Start of DATASET RECORDS
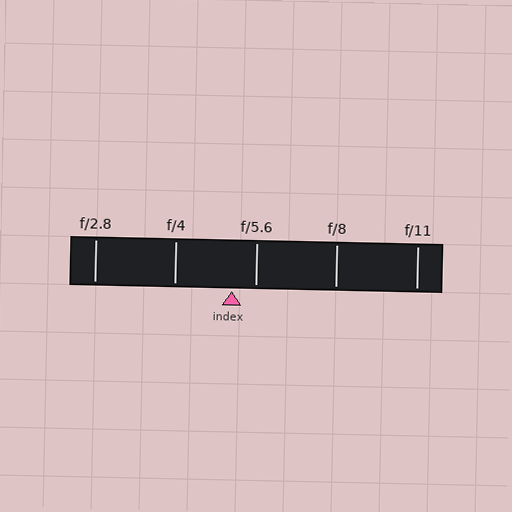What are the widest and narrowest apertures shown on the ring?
The widest aperture shown is f/2.8 and the narrowest is f/11.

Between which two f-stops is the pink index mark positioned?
The index mark is between f/4 and f/5.6.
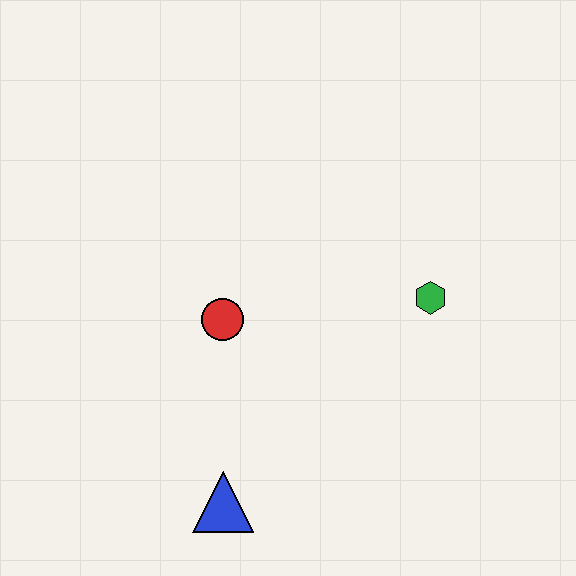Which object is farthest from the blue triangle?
The green hexagon is farthest from the blue triangle.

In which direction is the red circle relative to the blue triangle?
The red circle is above the blue triangle.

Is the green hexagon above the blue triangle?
Yes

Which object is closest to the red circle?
The blue triangle is closest to the red circle.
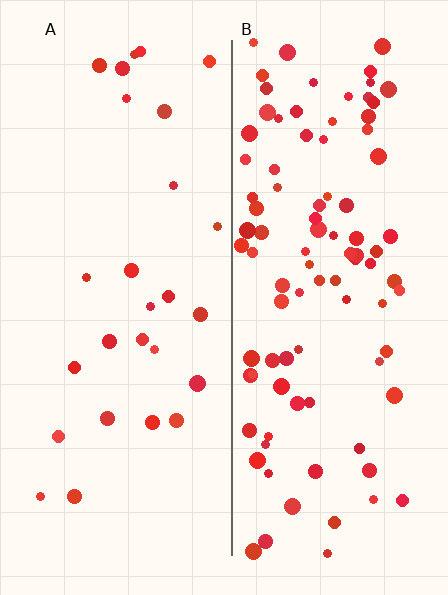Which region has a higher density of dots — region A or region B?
B (the right).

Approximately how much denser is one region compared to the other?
Approximately 3.4× — region B over region A.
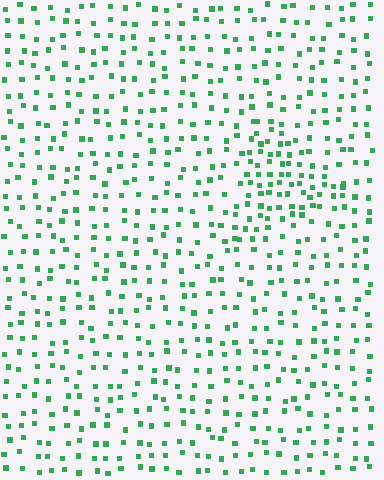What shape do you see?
I see a triangle.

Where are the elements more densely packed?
The elements are more densely packed inside the triangle boundary.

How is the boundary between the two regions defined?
The boundary is defined by a change in element density (approximately 1.9x ratio). All elements are the same color, size, and shape.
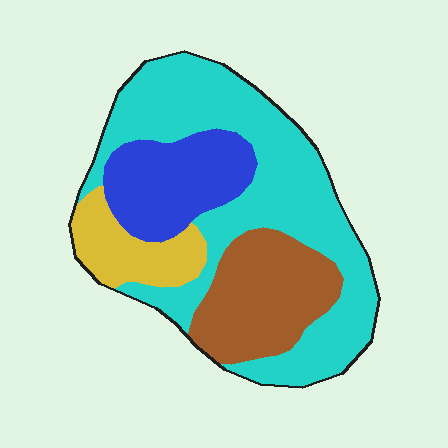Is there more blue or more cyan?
Cyan.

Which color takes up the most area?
Cyan, at roughly 50%.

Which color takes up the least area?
Yellow, at roughly 10%.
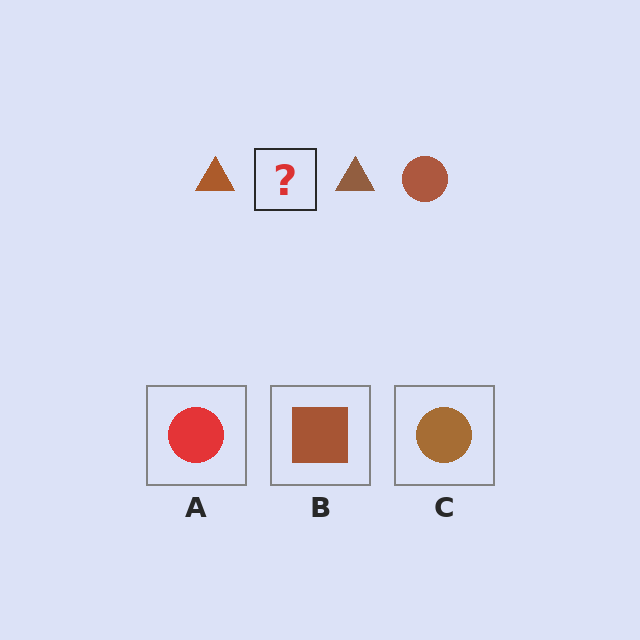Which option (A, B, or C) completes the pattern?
C.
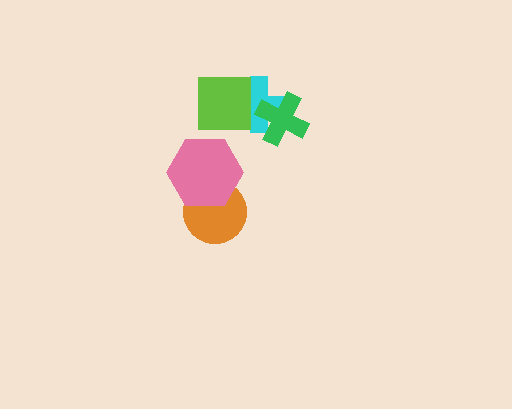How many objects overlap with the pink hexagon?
1 object overlaps with the pink hexagon.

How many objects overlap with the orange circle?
1 object overlaps with the orange circle.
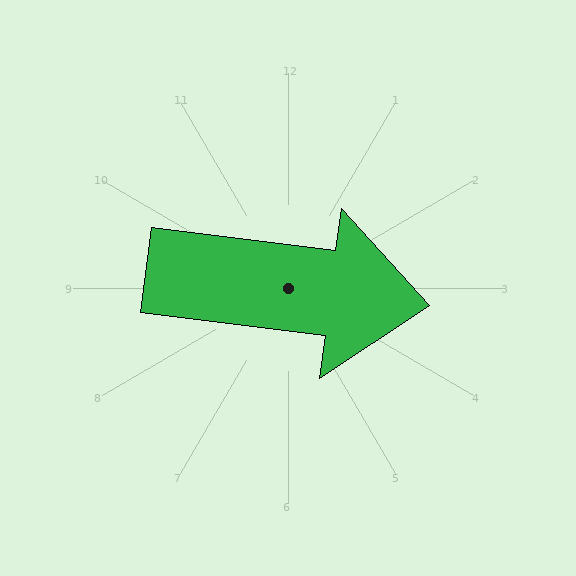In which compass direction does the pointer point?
East.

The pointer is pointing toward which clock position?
Roughly 3 o'clock.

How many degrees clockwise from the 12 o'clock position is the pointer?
Approximately 97 degrees.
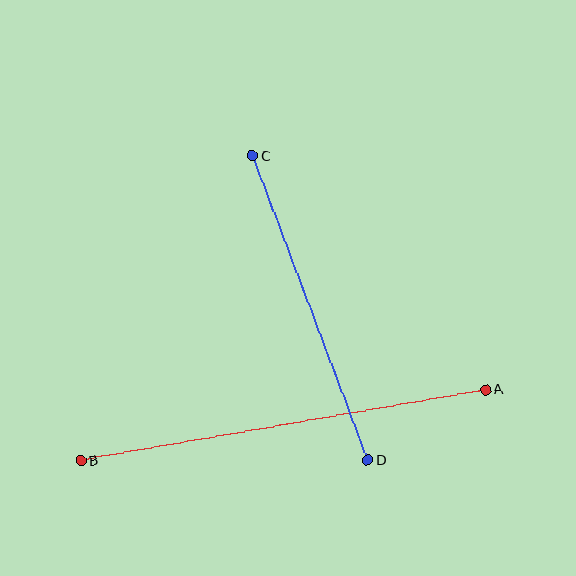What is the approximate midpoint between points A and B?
The midpoint is at approximately (283, 425) pixels.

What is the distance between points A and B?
The distance is approximately 411 pixels.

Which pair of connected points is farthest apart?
Points A and B are farthest apart.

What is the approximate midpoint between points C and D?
The midpoint is at approximately (310, 308) pixels.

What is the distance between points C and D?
The distance is approximately 325 pixels.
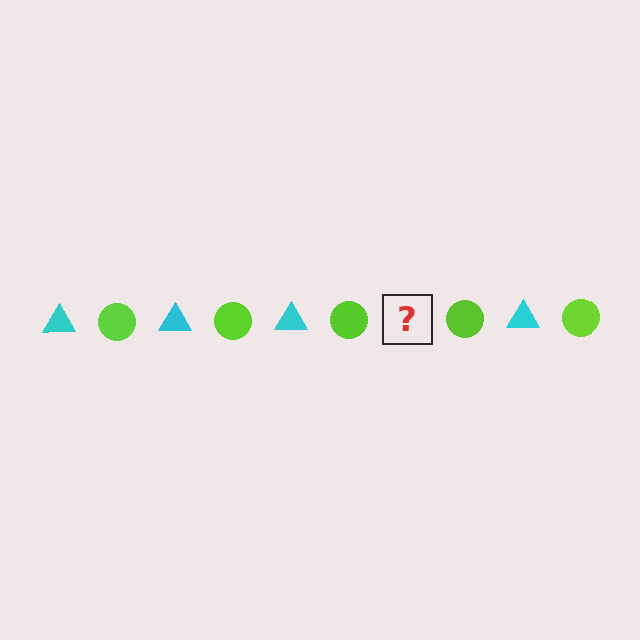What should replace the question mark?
The question mark should be replaced with a cyan triangle.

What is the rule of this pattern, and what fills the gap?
The rule is that the pattern alternates between cyan triangle and lime circle. The gap should be filled with a cyan triangle.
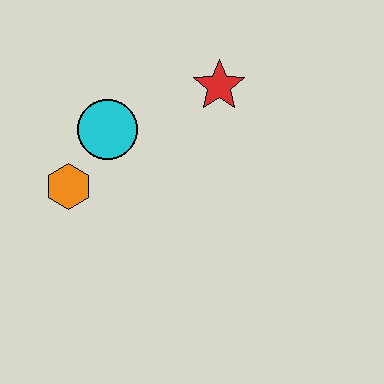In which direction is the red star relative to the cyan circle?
The red star is to the right of the cyan circle.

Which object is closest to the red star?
The cyan circle is closest to the red star.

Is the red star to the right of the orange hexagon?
Yes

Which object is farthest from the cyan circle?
The red star is farthest from the cyan circle.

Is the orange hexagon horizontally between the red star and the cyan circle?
No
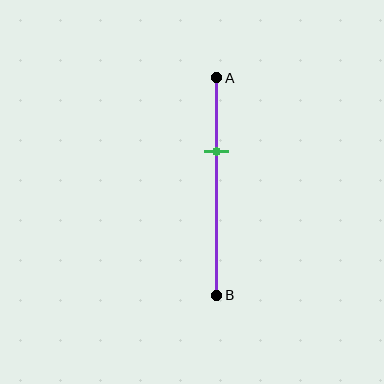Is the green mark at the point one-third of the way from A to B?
Yes, the mark is approximately at the one-third point.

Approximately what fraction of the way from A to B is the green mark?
The green mark is approximately 35% of the way from A to B.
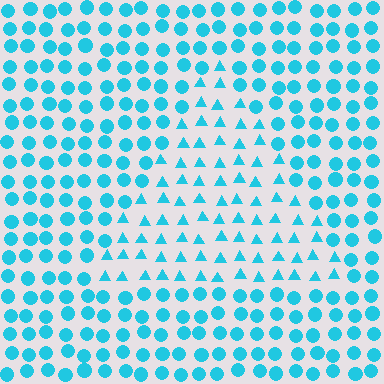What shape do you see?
I see a triangle.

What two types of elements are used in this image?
The image uses triangles inside the triangle region and circles outside it.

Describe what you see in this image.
The image is filled with small cyan elements arranged in a uniform grid. A triangle-shaped region contains triangles, while the surrounding area contains circles. The boundary is defined purely by the change in element shape.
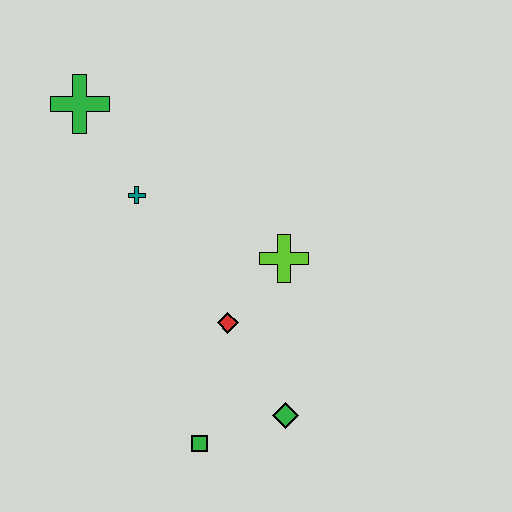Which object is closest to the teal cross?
The green cross is closest to the teal cross.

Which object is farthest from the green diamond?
The green cross is farthest from the green diamond.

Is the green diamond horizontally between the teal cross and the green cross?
No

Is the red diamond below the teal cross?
Yes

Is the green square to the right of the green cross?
Yes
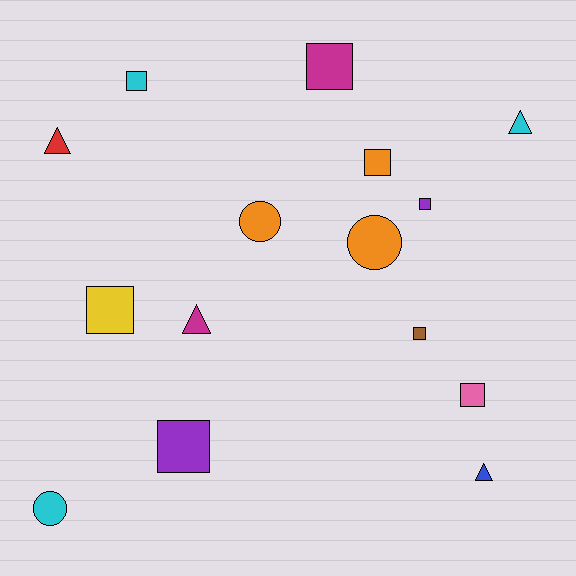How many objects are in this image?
There are 15 objects.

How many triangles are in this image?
There are 4 triangles.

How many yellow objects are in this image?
There is 1 yellow object.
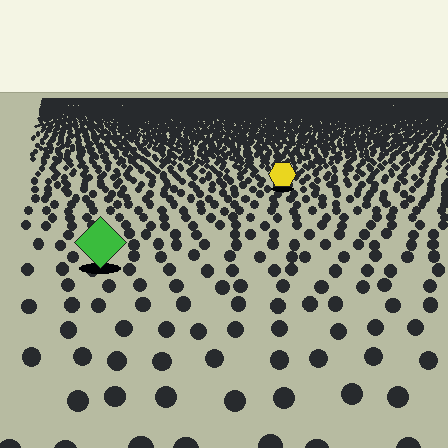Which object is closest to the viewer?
The green diamond is closest. The texture marks near it are larger and more spread out.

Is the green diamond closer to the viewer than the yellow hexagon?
Yes. The green diamond is closer — you can tell from the texture gradient: the ground texture is coarser near it.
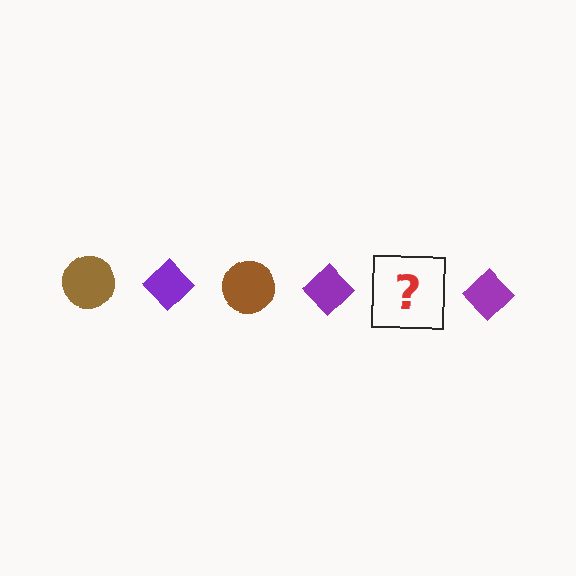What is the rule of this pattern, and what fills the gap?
The rule is that the pattern alternates between brown circle and purple diamond. The gap should be filled with a brown circle.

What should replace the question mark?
The question mark should be replaced with a brown circle.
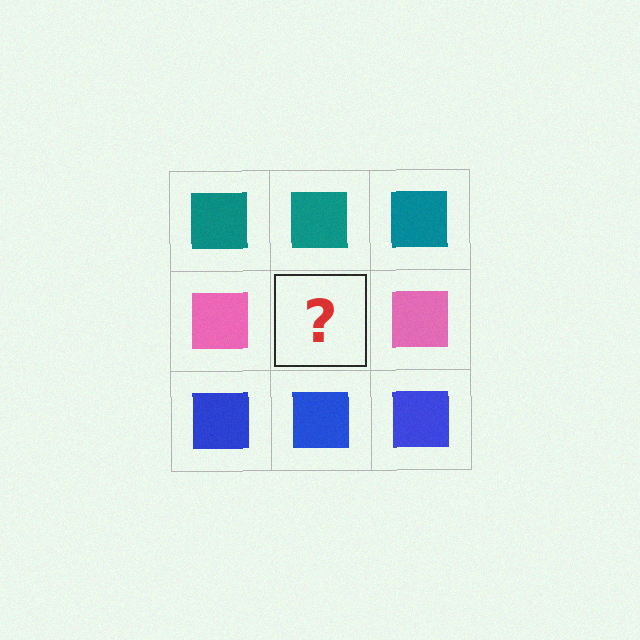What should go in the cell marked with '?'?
The missing cell should contain a pink square.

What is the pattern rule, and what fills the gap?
The rule is that each row has a consistent color. The gap should be filled with a pink square.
End of DATASET RECORDS
Copy all the data exactly as written, but skip any picture.

• ANSWER TO THIS TASK:
What are the widest and narrowest apertures shown on the ring?
The widest aperture shown is f/2.8 and the narrowest is f/11.

Between which two f-stops is the pink index mark positioned?
The index mark is between f/4 and f/5.6.
Which object is farthest from the blue triangle?
The green hexagon is farthest from the blue triangle.

In which direction is the red circle relative to the blue triangle?
The red circle is above the blue triangle.

Is the green hexagon above the blue triangle?
Yes

Which object is closest to the red circle?
The blue triangle is closest to the red circle.
Which region has a higher density of dots — region A or region B?
B (the right).

Approximately how much denser is one region compared to the other?
Approximately 3.4× — region B over region A.
What shape do you see?
I see a triangle.

Where are the elements more densely packed?
The elements are more densely packed inside the triangle boundary.

How is the boundary between the two regions defined?
The boundary is defined by a change in element density (approximately 1.9x ratio). All elements are the same color, size, and shape.
Is there more blue or more cyan?
Cyan.

Which color takes up the most area?
Cyan, at roughly 50%.

Which color takes up the least area?
Yellow, at roughly 10%.
Which option (A, B, or C) completes the pattern?
C.
How many objects overlap with the pink hexagon?
1 object overlaps with the pink hexagon.

How many objects overlap with the orange circle?
1 object overlaps with the orange circle.
In which compass direction does the pointer point?
East.

The pointer is pointing toward which clock position?
Roughly 3 o'clock.

How many degrees clockwise from the 12 o'clock position is the pointer?
Approximately 97 degrees.
What is the approximate midpoint between points A and B?
The midpoint is at approximately (283, 425) pixels.

What is the distance between points A and B?
The distance is approximately 411 pixels.

Which pair of connected points is farthest apart?
Points A and B are farthest apart.

What is the approximate midpoint between points C and D?
The midpoint is at approximately (310, 308) pixels.

What is the distance between points C and D?
The distance is approximately 325 pixels.
What should replace the question mark?
The question mark should be replaced with a cyan triangle.

What is the rule of this pattern, and what fills the gap?
The rule is that the pattern alternates between cyan triangle and lime circle. The gap should be filled with a cyan triangle.
In which direction is the red star relative to the cyan circle?
The red star is to the right of the cyan circle.

Which object is closest to the red star?
The cyan circle is closest to the red star.

Is the red star to the right of the orange hexagon?
Yes

Which object is farthest from the cyan circle?
The red star is farthest from the cyan circle.

Is the orange hexagon horizontally between the red star and the cyan circle?
No
Is the green mark at the point one-third of the way from A to B?
Yes, the mark is approximately at the one-third point.

Approximately what fraction of the way from A to B is the green mark?
The green mark is approximately 35% of the way from A to B.
What shape do you see?
I see a triangle.

What two types of elements are used in this image?
The image uses triangles inside the triangle region and circles outside it.

Describe what you see in this image.
The image is filled with small cyan elements arranged in a uniform grid. A triangle-shaped region contains triangles, while the surrounding area contains circles. The boundary is defined purely by the change in element shape.
Which object is closest to the teal cross?
The green cross is closest to the teal cross.

Which object is farthest from the green diamond?
The green cross is farthest from the green diamond.

Is the green diamond horizontally between the teal cross and the green cross?
No

Is the red diamond below the teal cross?
Yes

Is the green square to the right of the green cross?
Yes
How many objects are in this image?
There are 15 objects.

How many triangles are in this image?
There are 4 triangles.

How many yellow objects are in this image?
There is 1 yellow object.
Which object is closest to the viewer?
The green diamond is closest. The texture marks near it are larger and more spread out.

Is the green diamond closer to the viewer than the yellow hexagon?
Yes. The green diamond is closer — you can tell from the texture gradient: the ground texture is coarser near it.
What is the rule of this pattern, and what fills the gap?
The rule is that the pattern alternates between brown circle and purple diamond. The gap should be filled with a brown circle.

What should replace the question mark?
The question mark should be replaced with a brown circle.
What should go in the cell marked with '?'?
The missing cell should contain a pink square.

What is the pattern rule, and what fills the gap?
The rule is that each row has a consistent color. The gap should be filled with a pink square.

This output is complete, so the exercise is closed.